#### Exercise instructions:
Only the lines from the one holding "Which object is farthest" to the end of the data should be echoed, exactly as they appear, minus the pictures.

########################################

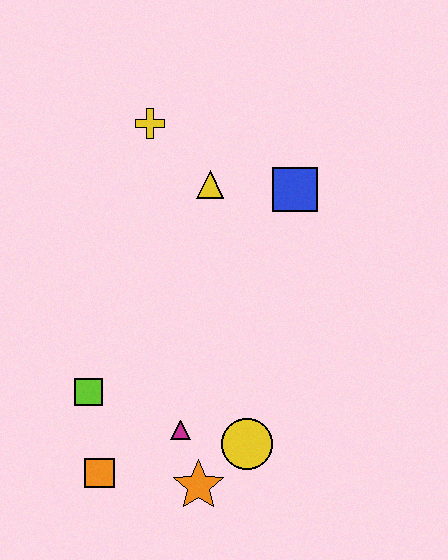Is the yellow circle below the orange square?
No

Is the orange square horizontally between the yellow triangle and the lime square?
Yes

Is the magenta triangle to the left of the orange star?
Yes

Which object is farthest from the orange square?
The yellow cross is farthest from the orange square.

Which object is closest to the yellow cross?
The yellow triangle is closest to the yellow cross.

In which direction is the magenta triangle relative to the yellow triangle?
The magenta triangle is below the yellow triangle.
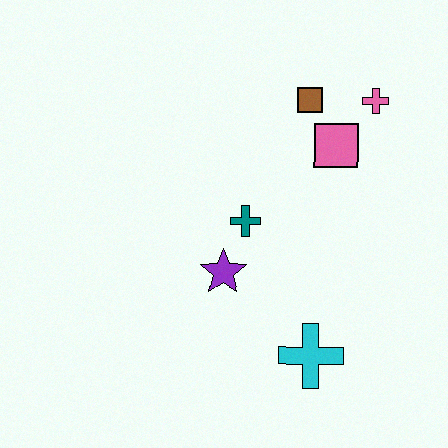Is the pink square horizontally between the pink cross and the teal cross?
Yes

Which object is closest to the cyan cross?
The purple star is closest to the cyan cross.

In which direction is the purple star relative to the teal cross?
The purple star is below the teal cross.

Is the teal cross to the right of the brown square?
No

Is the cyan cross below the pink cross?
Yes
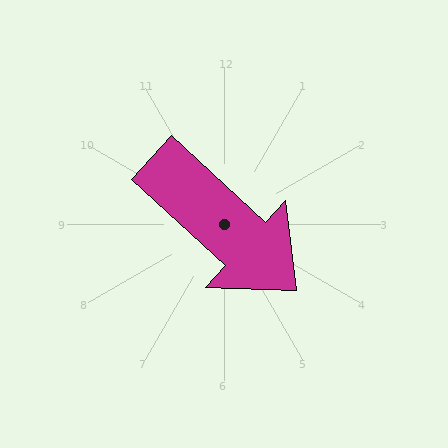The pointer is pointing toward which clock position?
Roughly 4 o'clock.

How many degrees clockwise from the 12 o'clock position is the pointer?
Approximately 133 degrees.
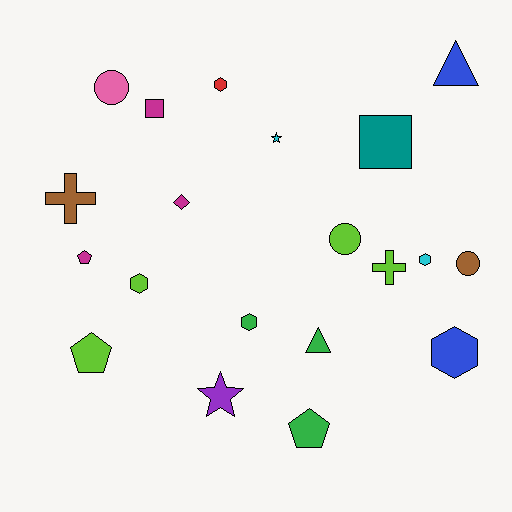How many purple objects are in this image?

########################################

#### Full answer:
Which object is farthest from the orange square?
The yellow cross is farthest from the orange square.

Which object is closest to the yellow cross?
The yellow triangle is closest to the yellow cross.

In which direction is the magenta triangle relative to the yellow triangle?
The magenta triangle is below the yellow triangle.
Is the pink square horizontally between the pink cross and the teal cross?
Yes

Which object is closest to the cyan cross?
The purple star is closest to the cyan cross.

In which direction is the purple star relative to the teal cross?
The purple star is below the teal cross.

Is the teal cross to the right of the brown square?
No

Is the cyan cross below the pink cross?
Yes
The pointer is pointing toward which clock position?
Roughly 4 o'clock.

How many degrees clockwise from the 12 o'clock position is the pointer?
Approximately 133 degrees.
How many purple objects are in this image?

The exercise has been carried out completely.